▶ _WHAT IS NEEDED_
Reproduce, word for word, only the lines from the one containing "Do circles A and C overlap?" through the one containing "What type of shape is labeled B?", both included.

▶ _MATERIALS PROVIDED_
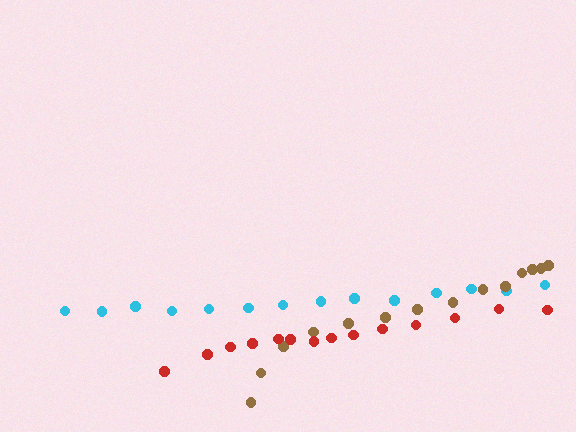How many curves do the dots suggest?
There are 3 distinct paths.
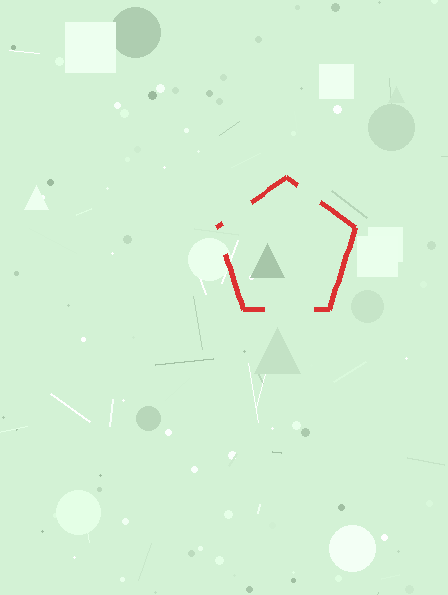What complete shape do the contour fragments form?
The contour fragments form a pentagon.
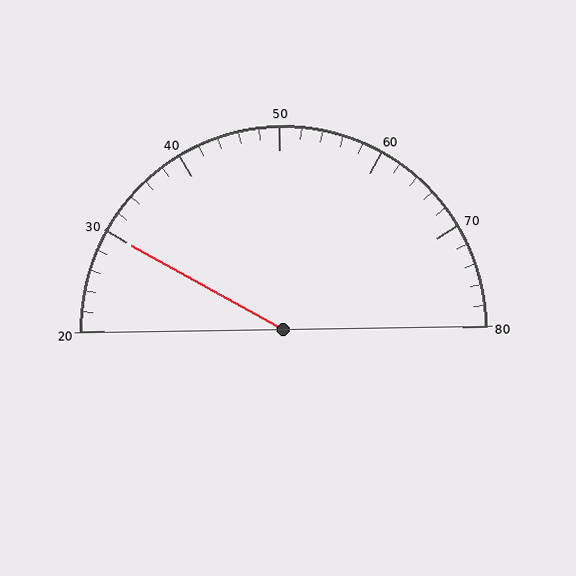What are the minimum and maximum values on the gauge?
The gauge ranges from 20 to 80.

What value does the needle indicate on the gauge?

---

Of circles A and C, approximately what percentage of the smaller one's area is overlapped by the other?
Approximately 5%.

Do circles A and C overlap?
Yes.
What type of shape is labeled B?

▶ _RESPONSE FOR THIS EXERCISE_
Do circles A and C overlap?
Yes.
What type of shape is labeled B?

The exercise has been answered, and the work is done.